## Your objective
Set down each line from the line holding "What is the approximate distance in pixels between points A" to the last line of the entries below, exactly, with both ends included and without pictures.
Materials provided Start Marker
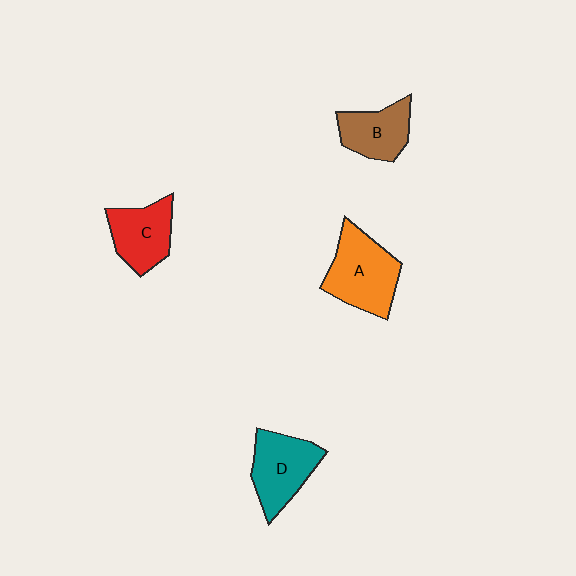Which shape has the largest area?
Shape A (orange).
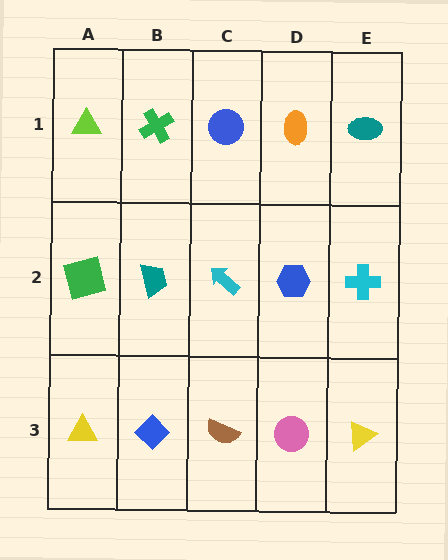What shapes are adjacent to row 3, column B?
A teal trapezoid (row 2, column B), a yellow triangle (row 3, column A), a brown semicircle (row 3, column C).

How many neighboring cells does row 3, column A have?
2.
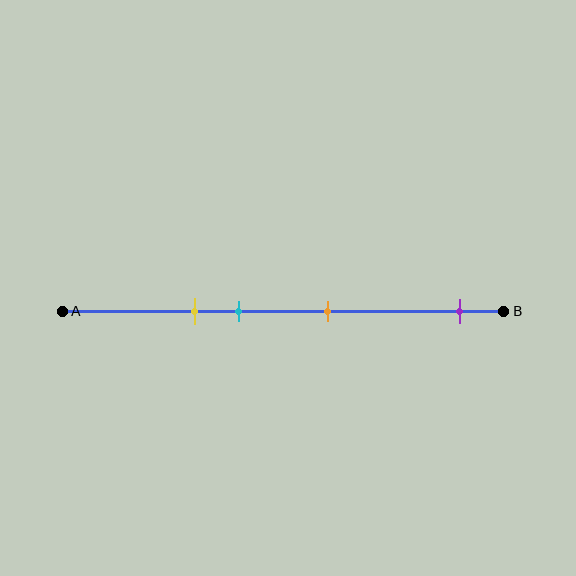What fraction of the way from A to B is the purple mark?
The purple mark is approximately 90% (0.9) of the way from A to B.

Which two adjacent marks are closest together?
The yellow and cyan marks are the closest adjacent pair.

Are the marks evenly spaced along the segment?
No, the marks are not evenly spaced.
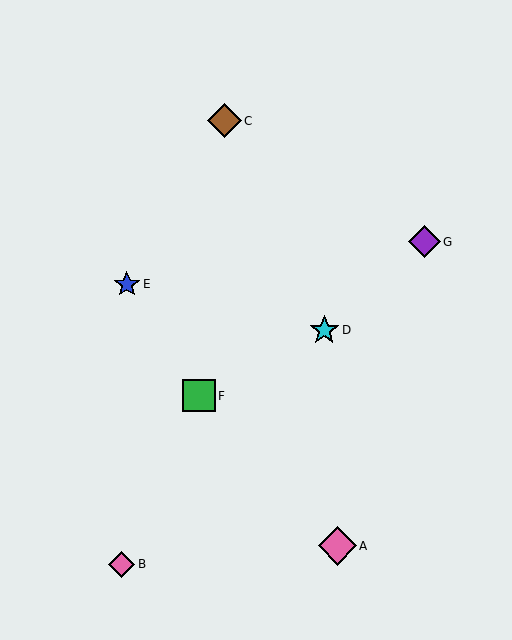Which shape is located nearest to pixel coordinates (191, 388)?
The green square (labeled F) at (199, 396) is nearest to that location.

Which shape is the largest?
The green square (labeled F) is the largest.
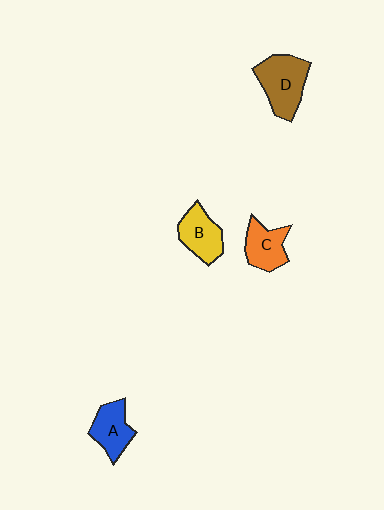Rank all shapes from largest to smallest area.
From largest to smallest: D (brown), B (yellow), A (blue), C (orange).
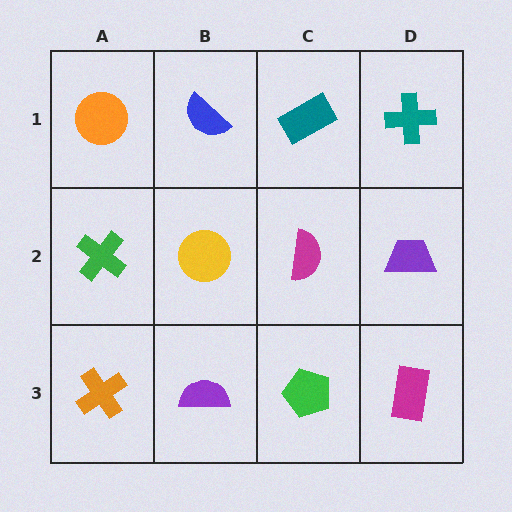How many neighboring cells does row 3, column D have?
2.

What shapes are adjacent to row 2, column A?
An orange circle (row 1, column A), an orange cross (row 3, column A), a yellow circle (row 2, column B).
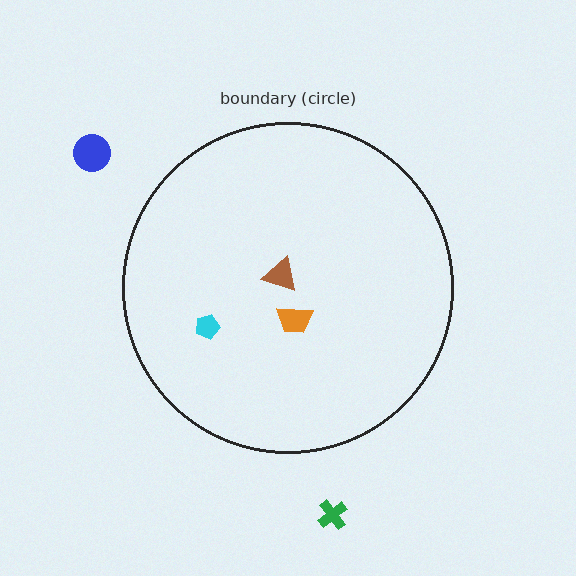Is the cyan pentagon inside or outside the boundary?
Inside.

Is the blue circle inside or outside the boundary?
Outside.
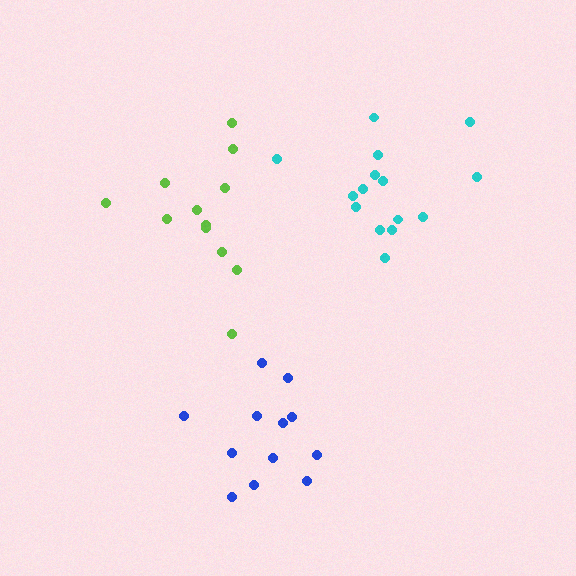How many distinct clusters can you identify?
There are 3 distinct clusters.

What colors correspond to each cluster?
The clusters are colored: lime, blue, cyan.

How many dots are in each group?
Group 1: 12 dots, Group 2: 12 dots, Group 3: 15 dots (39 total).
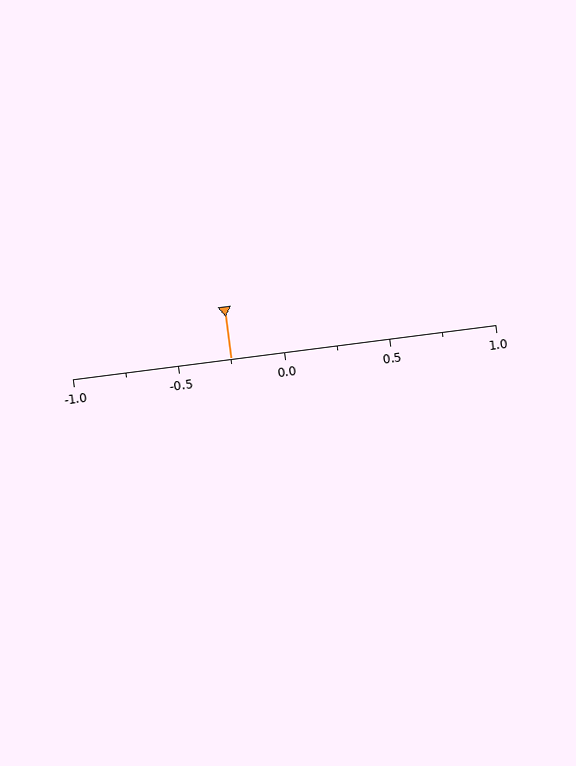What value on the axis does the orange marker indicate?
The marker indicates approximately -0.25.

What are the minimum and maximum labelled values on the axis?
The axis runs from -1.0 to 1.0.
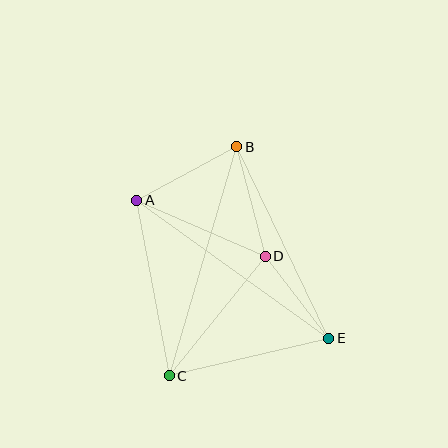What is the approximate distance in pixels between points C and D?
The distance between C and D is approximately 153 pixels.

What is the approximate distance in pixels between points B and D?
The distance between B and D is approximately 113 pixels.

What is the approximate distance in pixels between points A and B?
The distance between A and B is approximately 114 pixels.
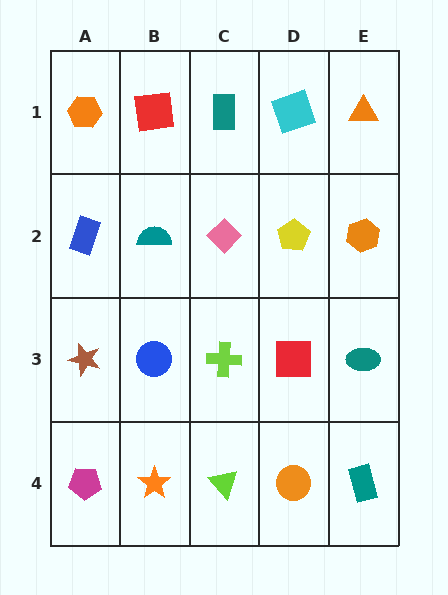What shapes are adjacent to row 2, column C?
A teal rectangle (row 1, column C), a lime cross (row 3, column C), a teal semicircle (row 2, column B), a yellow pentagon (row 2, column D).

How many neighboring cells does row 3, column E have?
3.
Materials provided End Marker
## Answer to this task
What is the approximate distance in pixels between points A and B?
The distance between A and B is approximately 114 pixels.
What shapes are adjacent to row 2, column C?
A teal rectangle (row 1, column C), a lime cross (row 3, column C), a teal semicircle (row 2, column B), a yellow pentagon (row 2, column D).

How many neighboring cells does row 3, column E have?
3.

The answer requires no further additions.